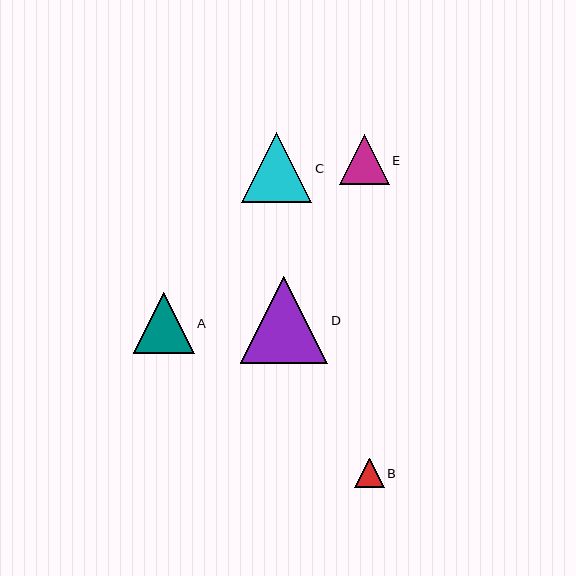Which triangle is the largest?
Triangle D is the largest with a size of approximately 87 pixels.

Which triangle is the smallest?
Triangle B is the smallest with a size of approximately 29 pixels.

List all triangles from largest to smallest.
From largest to smallest: D, C, A, E, B.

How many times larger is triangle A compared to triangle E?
Triangle A is approximately 1.2 times the size of triangle E.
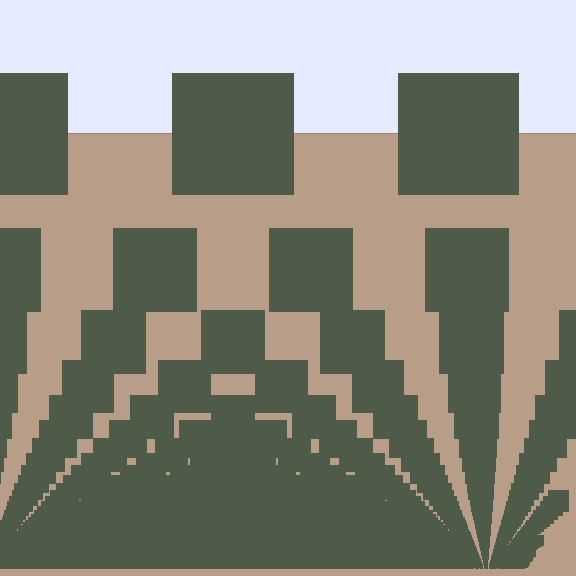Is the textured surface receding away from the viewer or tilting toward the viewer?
The surface appears to tilt toward the viewer. Texture elements get larger and sparser toward the top.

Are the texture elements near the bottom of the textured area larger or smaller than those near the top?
Smaller. The gradient is inverted — elements near the bottom are smaller and denser.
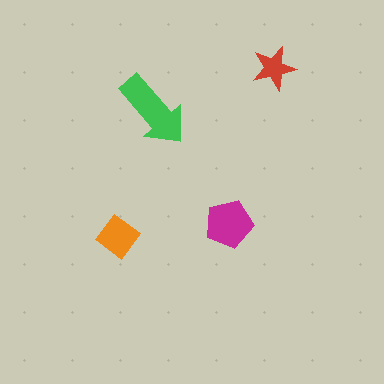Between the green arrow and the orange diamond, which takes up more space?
The green arrow.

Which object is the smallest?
The red star.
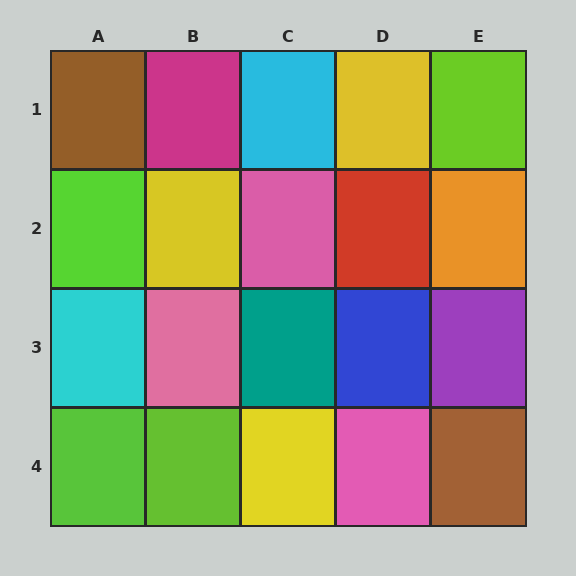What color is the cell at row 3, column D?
Blue.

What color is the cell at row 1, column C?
Cyan.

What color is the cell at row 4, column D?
Pink.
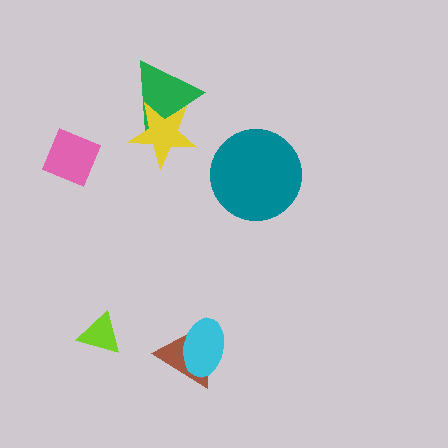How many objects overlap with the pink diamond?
0 objects overlap with the pink diamond.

DIRECTIONS =>
Copy all the data exactly as written, but skip any picture.

SOLVED EXERCISE =>
Which triangle is the largest?
Triangle D is the largest with a size of approximately 87 pixels.

Which triangle is the smallest?
Triangle B is the smallest with a size of approximately 29 pixels.

List all triangles from largest to smallest.
From largest to smallest: D, C, A, E, B.

How many times larger is triangle A compared to triangle E?
Triangle A is approximately 1.2 times the size of triangle E.
Is the textured surface receding away from the viewer or tilting toward the viewer?
The surface appears to tilt toward the viewer. Texture elements get larger and sparser toward the top.

Are the texture elements near the bottom of the textured area larger or smaller than those near the top?
Smaller. The gradient is inverted — elements near the bottom are smaller and denser.
Between the green arrow and the orange diamond, which takes up more space?
The green arrow.

Which object is the smallest?
The red star.
What color is the cell at row 3, column D?
Blue.

What color is the cell at row 1, column C?
Cyan.

What color is the cell at row 4, column D?
Pink.
How many objects overlap with the pink diamond?
0 objects overlap with the pink diamond.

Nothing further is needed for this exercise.